Rows

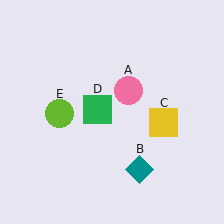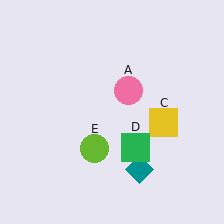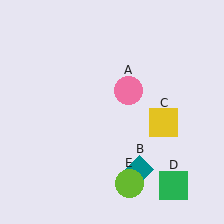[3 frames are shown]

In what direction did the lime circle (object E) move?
The lime circle (object E) moved down and to the right.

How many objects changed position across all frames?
2 objects changed position: green square (object D), lime circle (object E).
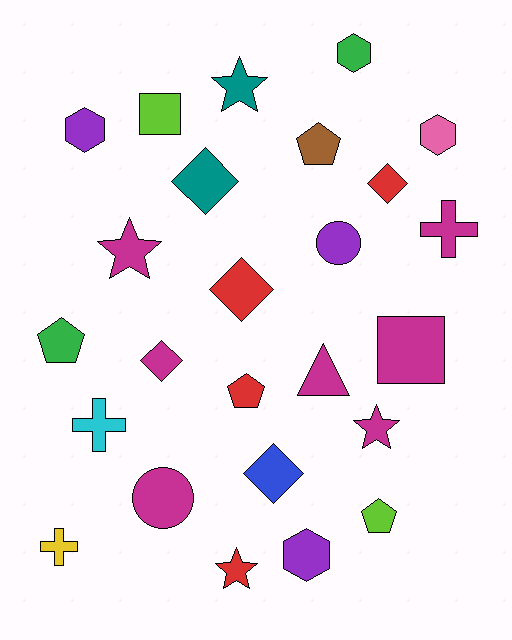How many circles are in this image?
There are 2 circles.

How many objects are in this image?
There are 25 objects.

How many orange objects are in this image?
There are no orange objects.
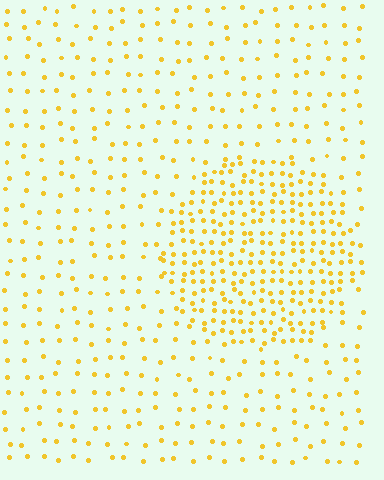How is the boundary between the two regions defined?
The boundary is defined by a change in element density (approximately 2.9x ratio). All elements are the same color, size, and shape.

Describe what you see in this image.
The image contains small yellow elements arranged at two different densities. A circle-shaped region is visible where the elements are more densely packed than the surrounding area.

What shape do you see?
I see a circle.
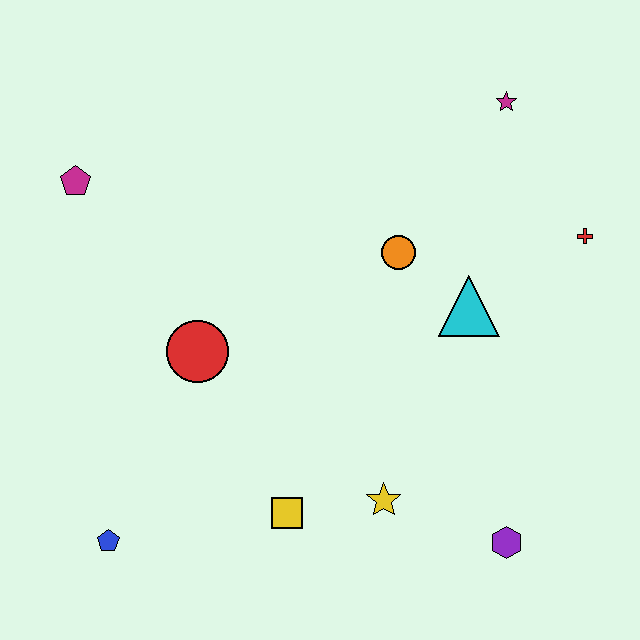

Goal
Write the listing above out again exactly, dropping each image.

Response
[3 frames are shown]

In what direction did the lime circle (object E) move?
The lime circle (object E) moved down and to the right.

How many objects changed position across all frames?
2 objects changed position: green square (object D), lime circle (object E).
How many circles are in this image?
There are 2 circles.

How many objects are in this image?
There are 25 objects.

How many orange objects are in this image?
There are no orange objects.
How is the boundary between the two regions defined?
The boundary is defined by a change in element density (approximately 2.9x ratio). All elements are the same color, size, and shape.

Describe what you see in this image.
The image contains small yellow elements arranged at two different densities. A circle-shaped region is visible where the elements are more densely packed than the surrounding area.

What shape do you see?
I see a circle.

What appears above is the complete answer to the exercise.